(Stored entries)

- - - -

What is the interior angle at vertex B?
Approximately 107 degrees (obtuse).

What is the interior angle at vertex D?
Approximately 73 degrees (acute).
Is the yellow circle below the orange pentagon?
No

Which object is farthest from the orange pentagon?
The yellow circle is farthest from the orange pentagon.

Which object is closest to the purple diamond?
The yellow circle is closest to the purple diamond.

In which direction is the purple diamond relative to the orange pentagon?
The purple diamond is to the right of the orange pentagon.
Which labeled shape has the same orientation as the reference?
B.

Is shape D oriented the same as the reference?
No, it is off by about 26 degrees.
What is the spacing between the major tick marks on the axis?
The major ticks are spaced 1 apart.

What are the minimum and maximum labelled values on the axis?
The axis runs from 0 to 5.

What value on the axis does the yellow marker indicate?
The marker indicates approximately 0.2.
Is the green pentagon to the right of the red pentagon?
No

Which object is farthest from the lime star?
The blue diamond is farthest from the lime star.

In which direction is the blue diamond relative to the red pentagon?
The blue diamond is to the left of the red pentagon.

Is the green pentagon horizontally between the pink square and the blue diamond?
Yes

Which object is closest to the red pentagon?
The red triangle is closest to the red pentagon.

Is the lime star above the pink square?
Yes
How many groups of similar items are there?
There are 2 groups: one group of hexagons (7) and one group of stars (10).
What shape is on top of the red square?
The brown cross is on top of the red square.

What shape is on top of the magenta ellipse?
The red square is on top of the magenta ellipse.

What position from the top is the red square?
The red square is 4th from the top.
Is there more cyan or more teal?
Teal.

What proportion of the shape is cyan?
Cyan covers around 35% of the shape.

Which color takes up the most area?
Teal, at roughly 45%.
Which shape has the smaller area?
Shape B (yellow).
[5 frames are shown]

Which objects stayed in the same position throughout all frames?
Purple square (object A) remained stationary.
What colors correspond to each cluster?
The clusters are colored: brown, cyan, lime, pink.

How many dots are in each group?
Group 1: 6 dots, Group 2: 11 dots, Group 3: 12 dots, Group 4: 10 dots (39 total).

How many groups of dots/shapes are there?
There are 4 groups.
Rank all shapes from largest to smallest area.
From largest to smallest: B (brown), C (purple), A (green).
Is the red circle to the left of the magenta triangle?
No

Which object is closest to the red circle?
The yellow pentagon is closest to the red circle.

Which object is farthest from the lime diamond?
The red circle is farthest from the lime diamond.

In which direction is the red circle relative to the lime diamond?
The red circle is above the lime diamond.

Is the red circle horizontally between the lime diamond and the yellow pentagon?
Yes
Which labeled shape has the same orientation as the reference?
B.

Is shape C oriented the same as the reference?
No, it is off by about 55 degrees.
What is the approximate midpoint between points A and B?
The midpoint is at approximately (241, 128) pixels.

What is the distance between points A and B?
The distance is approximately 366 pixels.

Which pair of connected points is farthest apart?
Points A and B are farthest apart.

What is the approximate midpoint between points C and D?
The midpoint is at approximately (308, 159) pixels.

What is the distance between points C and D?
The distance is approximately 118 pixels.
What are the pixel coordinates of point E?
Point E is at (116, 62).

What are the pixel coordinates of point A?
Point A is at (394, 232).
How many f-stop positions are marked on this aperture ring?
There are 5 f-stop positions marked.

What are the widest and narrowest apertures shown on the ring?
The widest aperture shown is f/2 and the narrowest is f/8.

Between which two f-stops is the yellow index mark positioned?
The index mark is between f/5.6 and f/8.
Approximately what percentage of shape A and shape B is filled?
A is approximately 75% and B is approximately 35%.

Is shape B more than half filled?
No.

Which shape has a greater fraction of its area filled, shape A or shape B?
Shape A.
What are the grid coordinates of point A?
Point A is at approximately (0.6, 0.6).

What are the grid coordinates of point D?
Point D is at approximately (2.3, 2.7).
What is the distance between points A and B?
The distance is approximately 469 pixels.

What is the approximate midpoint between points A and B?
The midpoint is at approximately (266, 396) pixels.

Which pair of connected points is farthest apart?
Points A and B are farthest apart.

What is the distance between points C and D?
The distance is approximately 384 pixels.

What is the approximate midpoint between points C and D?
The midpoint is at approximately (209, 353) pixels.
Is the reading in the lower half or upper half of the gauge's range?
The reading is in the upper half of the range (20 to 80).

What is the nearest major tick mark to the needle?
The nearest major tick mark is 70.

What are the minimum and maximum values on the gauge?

- - - -

The records above must be repeated exactly, every one of them.

=== Solution to the problem ===
What is the interior angle at vertex B?
Approximately 107 degrees (obtuse).

What is the interior angle at vertex D?
Approximately 73 degrees (acute).
Is the yellow circle below the orange pentagon?
No

Which object is farthest from the orange pentagon?
The yellow circle is farthest from the orange pentagon.

Which object is closest to the purple diamond?
The yellow circle is closest to the purple diamond.

In which direction is the purple diamond relative to the orange pentagon?
The purple diamond is to the right of the orange pentagon.
Which labeled shape has the same orientation as the reference?
B.

Is shape D oriented the same as the reference?
No, it is off by about 26 degrees.
What is the spacing between the major tick marks on the axis?
The major ticks are spaced 1 apart.

What are the minimum and maximum labelled values on the axis?
The axis runs from 0 to 5.

What value on the axis does the yellow marker indicate?
The marker indicates approximately 0.2.
Is the green pentagon to the right of the red pentagon?
No

Which object is farthest from the lime star?
The blue diamond is farthest from the lime star.

In which direction is the blue diamond relative to the red pentagon?
The blue diamond is to the left of the red pentagon.

Is the green pentagon horizontally between the pink square and the blue diamond?
Yes

Which object is closest to the red pentagon?
The red triangle is closest to the red pentagon.

Is the lime star above the pink square?
Yes
How many groups of similar items are there?
There are 2 groups: one group of hexagons (7) and one group of stars (10).
What shape is on top of the red square?
The brown cross is on top of the red square.

What shape is on top of the magenta ellipse?
The red square is on top of the magenta ellipse.

What position from the top is the red square?
The red square is 4th from the top.
Is there more cyan or more teal?
Teal.

What proportion of the shape is cyan?
Cyan covers around 35% of the shape.

Which color takes up the most area?
Teal, at roughly 45%.
Which shape has the smaller area?
Shape B (yellow).
[5 frames are shown]

Which objects stayed in the same position throughout all frames?
Purple square (object A) remained stationary.
What colors correspond to each cluster?
The clusters are colored: brown, cyan, lime, pink.

How many dots are in each group?
Group 1: 6 dots, Group 2: 11 dots, Group 3: 12 dots, Group 4: 10 dots (39 total).

How many groups of dots/shapes are there?
There are 4 groups.
Rank all shapes from largest to smallest area.
From largest to smallest: B (brown), C (purple), A (green).
Is the red circle to the left of the magenta triangle?
No

Which object is closest to the red circle?
The yellow pentagon is closest to the red circle.

Which object is farthest from the lime diamond?
The red circle is farthest from the lime diamond.

In which direction is the red circle relative to the lime diamond?
The red circle is above the lime diamond.

Is the red circle horizontally between the lime diamond and the yellow pentagon?
Yes
Which labeled shape has the same orientation as the reference?
B.

Is shape C oriented the same as the reference?
No, it is off by about 55 degrees.
What is the approximate midpoint between points A and B?
The midpoint is at approximately (241, 128) pixels.

What is the distance between points A and B?
The distance is approximately 366 pixels.

Which pair of connected points is farthest apart?
Points A and B are farthest apart.

What is the approximate midpoint between points C and D?
The midpoint is at approximately (308, 159) pixels.

What is the distance between points C and D?
The distance is approximately 118 pixels.
What are the pixel coordinates of point E?
Point E is at (116, 62).

What are the pixel coordinates of point A?
Point A is at (394, 232).
How many f-stop positions are marked on this aperture ring?
There are 5 f-stop positions marked.

What are the widest and narrowest apertures shown on the ring?
The widest aperture shown is f/2 and the narrowest is f/8.

Between which two f-stops is the yellow index mark positioned?
The index mark is between f/5.6 and f/8.
Approximately what percentage of shape A and shape B is filled?
A is approximately 75% and B is approximately 35%.

Is shape B more than half filled?
No.

Which shape has a greater fraction of its area filled, shape A or shape B?
Shape A.
What are the grid coordinates of point A?
Point A is at approximately (0.6, 0.6).

What are the grid coordinates of point D?
Point D is at approximately (2.3, 2.7).
What is the distance between points A and B?
The distance is approximately 469 pixels.

What is the approximate midpoint between points A and B?
The midpoint is at approximately (266, 396) pixels.

Which pair of connected points is farthest apart?
Points A and B are farthest apart.

What is the distance between points C and D?
The distance is approximately 384 pixels.

What is the approximate midpoint between points C and D?
The midpoint is at approximately (209, 353) pixels.
Is the reading in the lower half or upper half of the gauge's range?
The reading is in the upper half of the range (20 to 80).

What is the nearest major tick mark to the needle?
The nearest major tick mark is 70.

What are the minimum and maximum values on the gauge?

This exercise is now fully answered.